Questions on shapes in pictures
..........
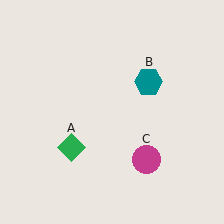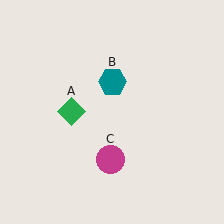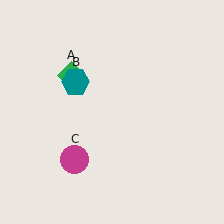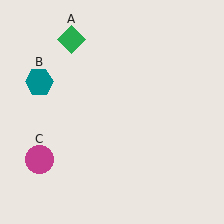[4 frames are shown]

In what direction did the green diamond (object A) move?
The green diamond (object A) moved up.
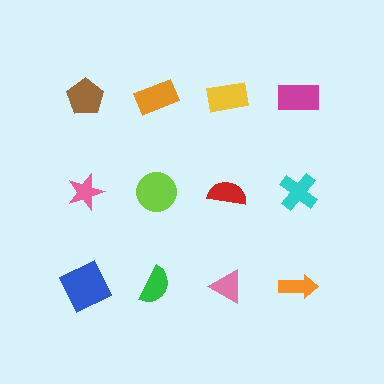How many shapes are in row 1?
4 shapes.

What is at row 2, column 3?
A red semicircle.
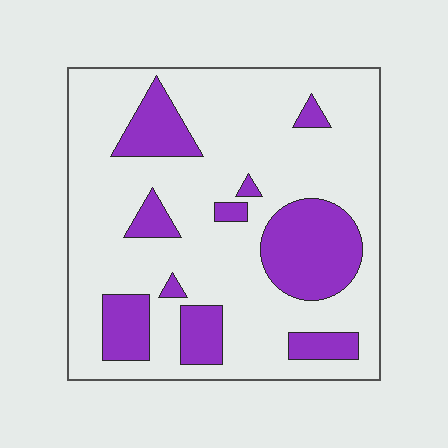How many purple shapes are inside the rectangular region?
10.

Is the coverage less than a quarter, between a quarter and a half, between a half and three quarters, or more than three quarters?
Less than a quarter.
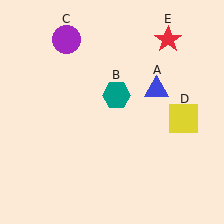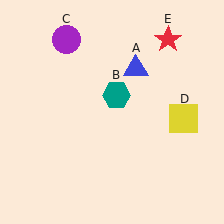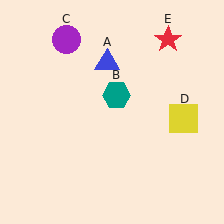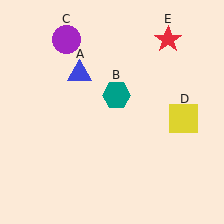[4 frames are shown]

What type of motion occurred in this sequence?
The blue triangle (object A) rotated counterclockwise around the center of the scene.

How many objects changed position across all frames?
1 object changed position: blue triangle (object A).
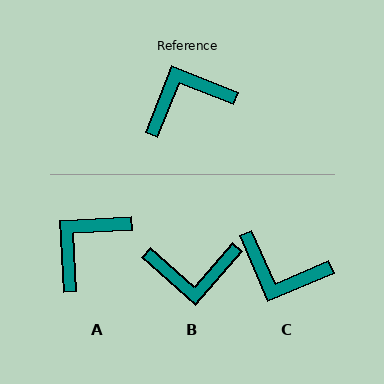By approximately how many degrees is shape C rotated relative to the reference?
Approximately 135 degrees counter-clockwise.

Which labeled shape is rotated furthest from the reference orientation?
B, about 160 degrees away.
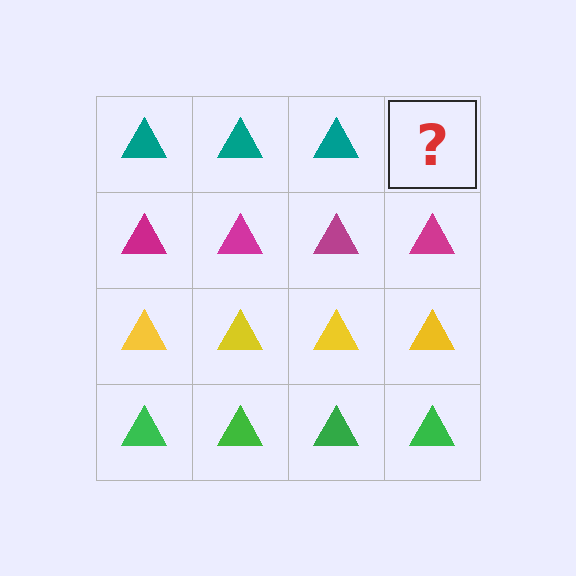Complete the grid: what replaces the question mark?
The question mark should be replaced with a teal triangle.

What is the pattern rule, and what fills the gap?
The rule is that each row has a consistent color. The gap should be filled with a teal triangle.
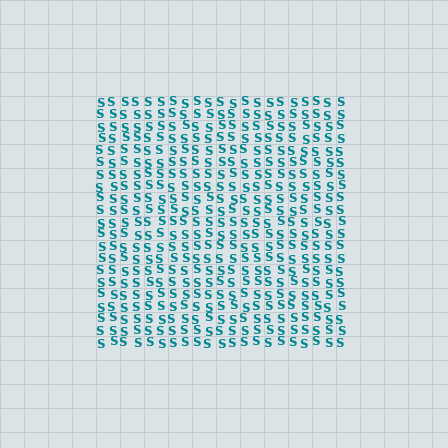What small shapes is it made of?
It is made of small letter S's.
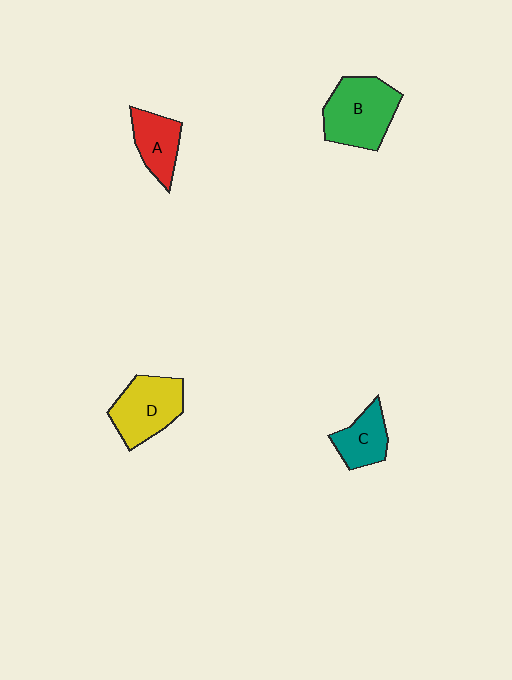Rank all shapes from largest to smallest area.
From largest to smallest: B (green), D (yellow), A (red), C (teal).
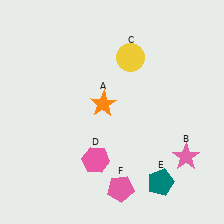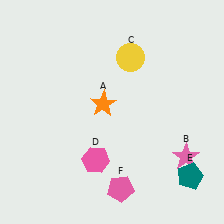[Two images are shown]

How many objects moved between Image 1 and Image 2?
1 object moved between the two images.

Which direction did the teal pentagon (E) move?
The teal pentagon (E) moved right.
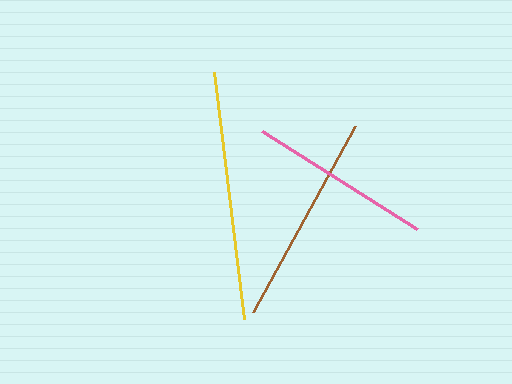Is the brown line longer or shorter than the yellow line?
The yellow line is longer than the brown line.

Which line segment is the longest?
The yellow line is the longest at approximately 249 pixels.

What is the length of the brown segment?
The brown segment is approximately 211 pixels long.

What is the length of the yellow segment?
The yellow segment is approximately 249 pixels long.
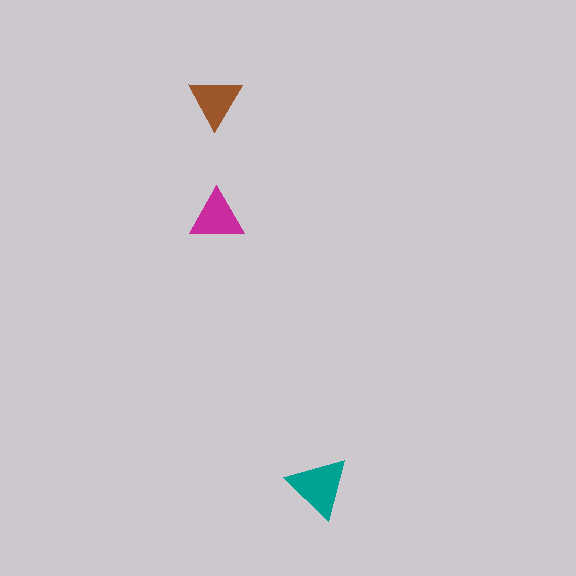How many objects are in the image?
There are 3 objects in the image.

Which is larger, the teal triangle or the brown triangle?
The teal one.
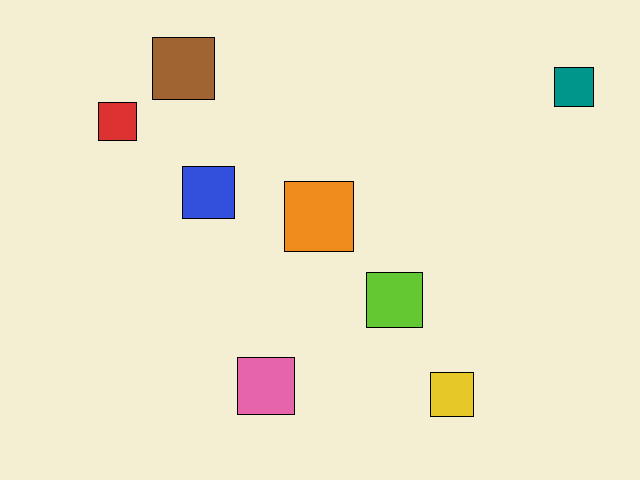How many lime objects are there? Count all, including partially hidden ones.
There is 1 lime object.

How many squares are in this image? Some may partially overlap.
There are 8 squares.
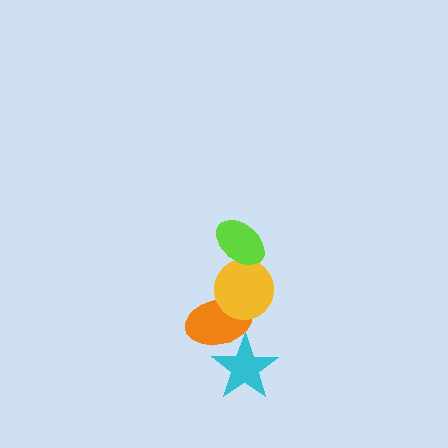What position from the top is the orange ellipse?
The orange ellipse is 3rd from the top.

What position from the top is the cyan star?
The cyan star is 4th from the top.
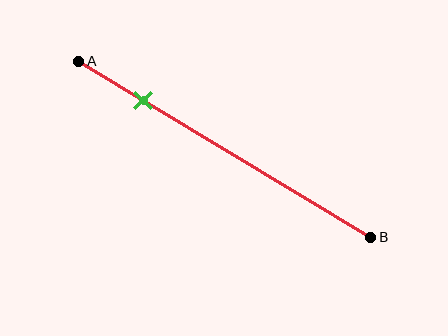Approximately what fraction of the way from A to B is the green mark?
The green mark is approximately 20% of the way from A to B.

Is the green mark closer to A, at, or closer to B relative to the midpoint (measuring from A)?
The green mark is closer to point A than the midpoint of segment AB.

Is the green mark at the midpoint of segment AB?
No, the mark is at about 20% from A, not at the 50% midpoint.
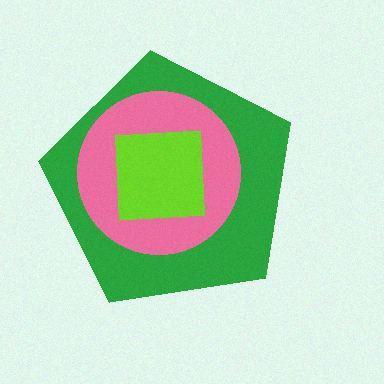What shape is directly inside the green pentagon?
The pink circle.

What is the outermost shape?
The green pentagon.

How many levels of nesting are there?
3.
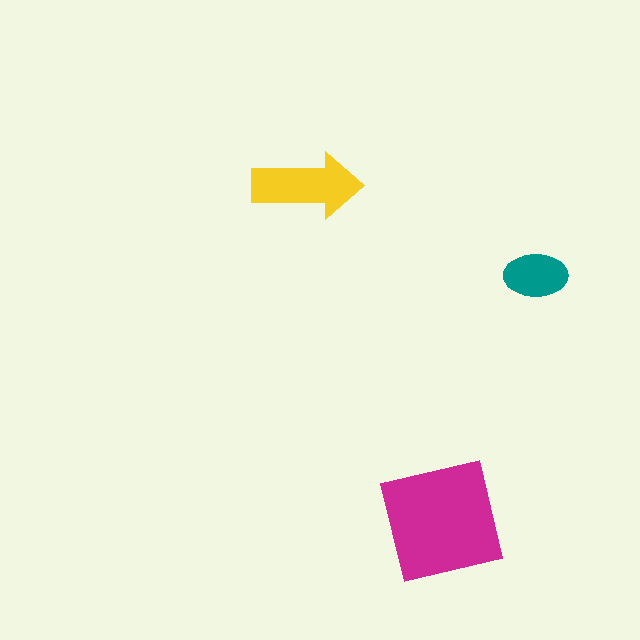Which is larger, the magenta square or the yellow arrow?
The magenta square.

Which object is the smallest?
The teal ellipse.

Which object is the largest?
The magenta square.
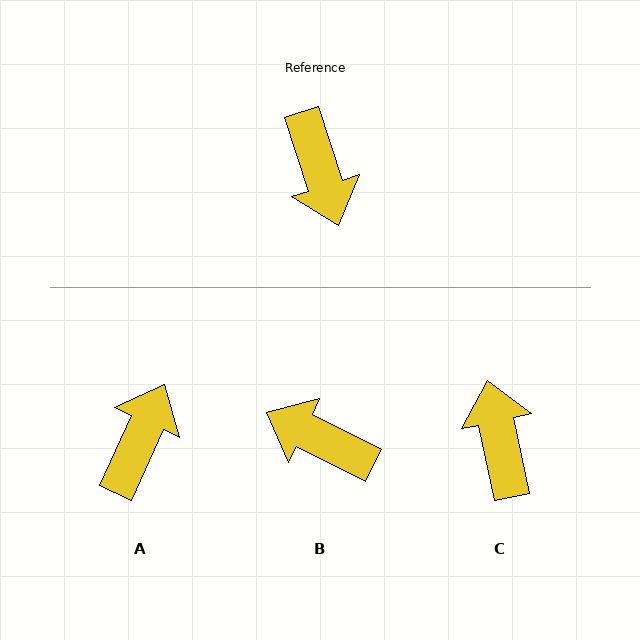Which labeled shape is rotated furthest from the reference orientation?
C, about 174 degrees away.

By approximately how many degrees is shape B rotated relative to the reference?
Approximately 135 degrees clockwise.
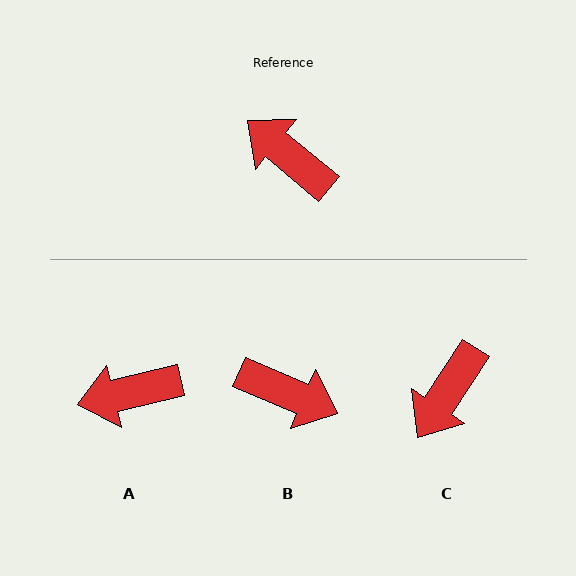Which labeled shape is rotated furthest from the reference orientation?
B, about 163 degrees away.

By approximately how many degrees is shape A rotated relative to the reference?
Approximately 53 degrees counter-clockwise.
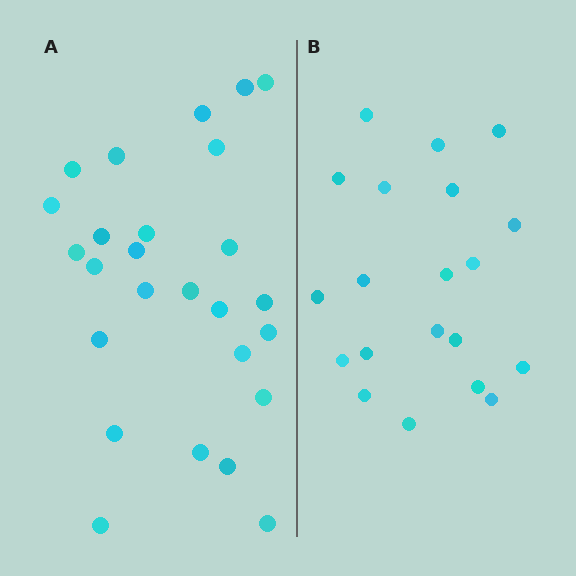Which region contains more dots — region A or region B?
Region A (the left region) has more dots.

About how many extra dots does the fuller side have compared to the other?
Region A has about 6 more dots than region B.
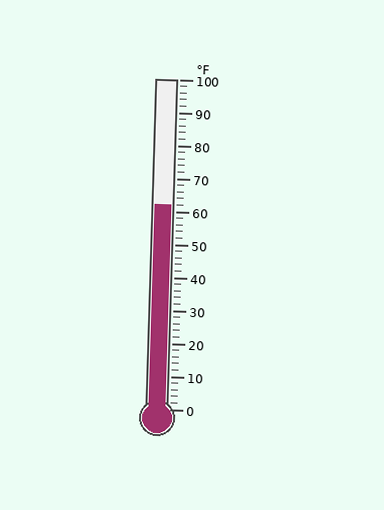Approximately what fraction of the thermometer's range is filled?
The thermometer is filled to approximately 60% of its range.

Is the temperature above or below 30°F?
The temperature is above 30°F.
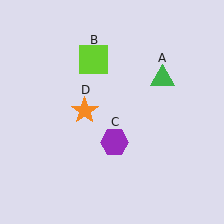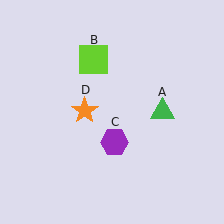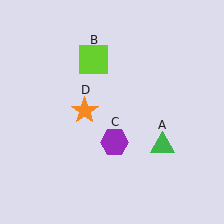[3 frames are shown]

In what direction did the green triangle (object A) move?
The green triangle (object A) moved down.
..........
(Short problem) Restate every record exactly, please; do not copy the pictures.

(In response)
[4 frames are shown]

In what direction did the green diamond (object A) move?
The green diamond (object A) moved up.
How many shapes are in row 1?
4 shapes.

What is at row 2, column 3?
A red semicircle.
How many purple shapes are inside the rectangular region?
10.

Is the coverage less than a quarter, between a quarter and a half, between a half and three quarters, or more than three quarters?
Less than a quarter.
[4 frames are shown]

What type of motion occurred in this sequence?
The blue triangle (object A) rotated counterclockwise around the center of the scene.

How many objects changed position across all frames?
1 object changed position: blue triangle (object A).
By approximately how many degrees is shape C rotated relative to the reference?
Approximately 135 degrees counter-clockwise.

Which labeled shape is rotated furthest from the reference orientation?
B, about 160 degrees away.
Complete the grid: what replaces the question mark?
The question mark should be replaced with a teal triangle.

What is the pattern rule, and what fills the gap?
The rule is that each row has a consistent color. The gap should be filled with a teal triangle.
What small shapes is it made of?
It is made of small letter S's.
Rank all shapes from largest to smallest area.
From largest to smallest: B (green), D (yellow), A (red), C (teal).
[Two images are shown]

How many objects moved between Image 1 and Image 2?
1 object moved between the two images.

Which direction did the teal pentagon (E) move?
The teal pentagon (E) moved right.
Is the brown line longer or shorter than the yellow line?
The yellow line is longer than the brown line.

Which line segment is the longest?
The yellow line is the longest at approximately 249 pixels.

What is the length of the brown segment?
The brown segment is approximately 211 pixels long.

What is the length of the yellow segment?
The yellow segment is approximately 249 pixels long.
How many objects are in the image?
There are 3 objects in the image.

Which is larger, the teal triangle or the brown triangle?
The teal one.
How many lime objects are there? Count all, including partially hidden ones.
There is 1 lime object.

How many squares are in this image? Some may partially overlap.
There are 8 squares.
What position from the top is the orange ellipse?
The orange ellipse is 3rd from the top.

What position from the top is the cyan star?
The cyan star is 4th from the top.
Approximately what fraction of the way from A to B is the green mark?
The green mark is approximately 20% of the way from A to B.

Is the green mark closer to A, at, or closer to B relative to the midpoint (measuring from A)?
The green mark is closer to point A than the midpoint of segment AB.

Is the green mark at the midpoint of segment AB?
No, the mark is at about 20% from A, not at the 50% midpoint.
What shape is directly inside the green pentagon?
The pink circle.

What is the outermost shape?
The green pentagon.

How many levels of nesting are there?
3.
Which is larger, the magenta square or the yellow arrow?
The magenta square.

Which object is the smallest?
The teal ellipse.

Which object is the largest?
The magenta square.
Which labeled shape is rotated furthest from the reference orientation?
C, about 174 degrees away.

By approximately how many degrees is shape B rotated relative to the reference?
Approximately 135 degrees clockwise.
Which labeled shape is rotated furthest from the reference orientation?
B, about 163 degrees away.

By approximately how many degrees is shape A rotated relative to the reference?
Approximately 53 degrees counter-clockwise.
Which region contains more dots — region A or region B?
Region A (the left region) has more dots.

About how many extra dots does the fuller side have compared to the other?
Region A has about 6 more dots than region B.
Approximately what fraction of the thermometer's range is filled?
The thermometer is filled to approximately 60% of its range.

Is the temperature above or below 30°F?
The temperature is above 30°F.
[3 frames are shown]

In what direction did the green triangle (object A) move?
The green triangle (object A) moved down.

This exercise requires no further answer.